## Task instructions
Reproduce precisely the lines of the listing below, starting with the line that contains "points A and B?" and stopping after the line that contains "Of circles A"; include nothing else.

═════ Records provided ═════

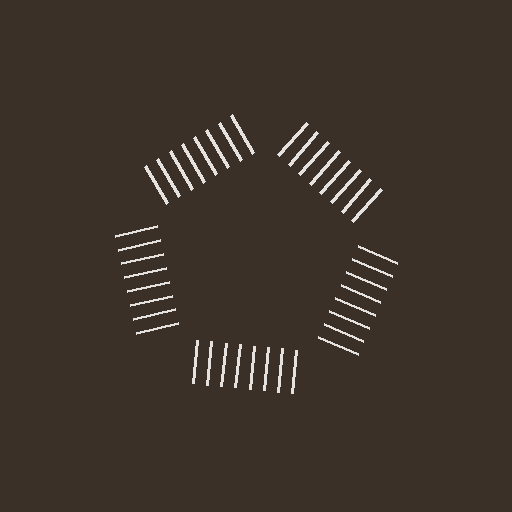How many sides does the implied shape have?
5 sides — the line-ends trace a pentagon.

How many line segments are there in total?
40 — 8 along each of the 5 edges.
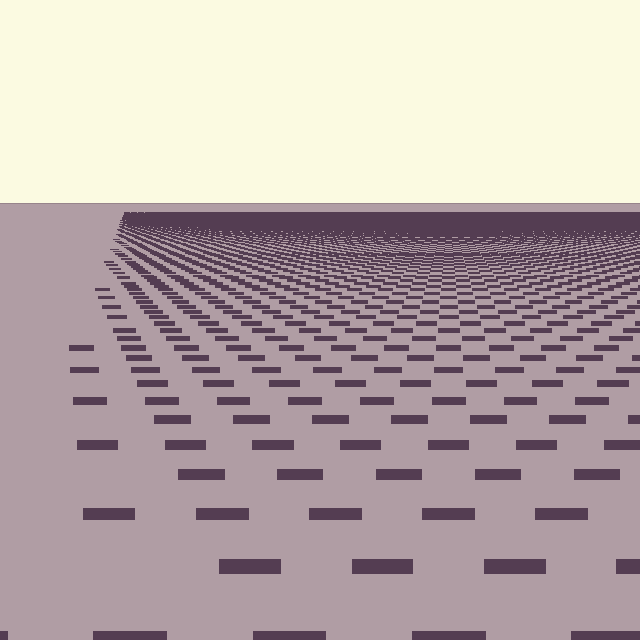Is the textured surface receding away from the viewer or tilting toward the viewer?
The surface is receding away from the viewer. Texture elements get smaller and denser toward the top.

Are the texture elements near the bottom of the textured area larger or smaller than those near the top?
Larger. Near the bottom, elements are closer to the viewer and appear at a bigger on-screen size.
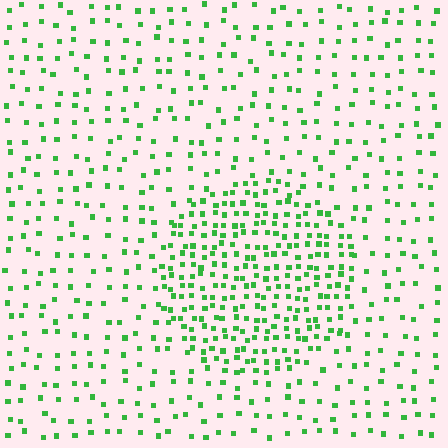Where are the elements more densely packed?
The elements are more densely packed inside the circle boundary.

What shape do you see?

═════
═════ Records provided ═════

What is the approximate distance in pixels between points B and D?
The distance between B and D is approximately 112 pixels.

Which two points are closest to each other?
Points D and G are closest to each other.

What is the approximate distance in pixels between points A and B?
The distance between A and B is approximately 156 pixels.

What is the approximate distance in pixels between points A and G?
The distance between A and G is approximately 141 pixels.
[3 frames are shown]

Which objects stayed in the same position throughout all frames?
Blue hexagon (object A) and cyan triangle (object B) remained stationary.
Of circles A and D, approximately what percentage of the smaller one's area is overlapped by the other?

═════

## Correct response
What is the approximate distance in pixels between points A and B?
The distance between A and B is approximately 156 pixels.

What is the approximate distance in pixels between points A and G?
The distance between A and G is approximately 141 pixels.
[3 frames are shown]

Which objects stayed in the same position throughout all frames?
Blue hexagon (object A) and cyan triangle (object B) remained stationary.
Of circles A and D, approximately what percentage of the smaller one's area is overlapped by the other?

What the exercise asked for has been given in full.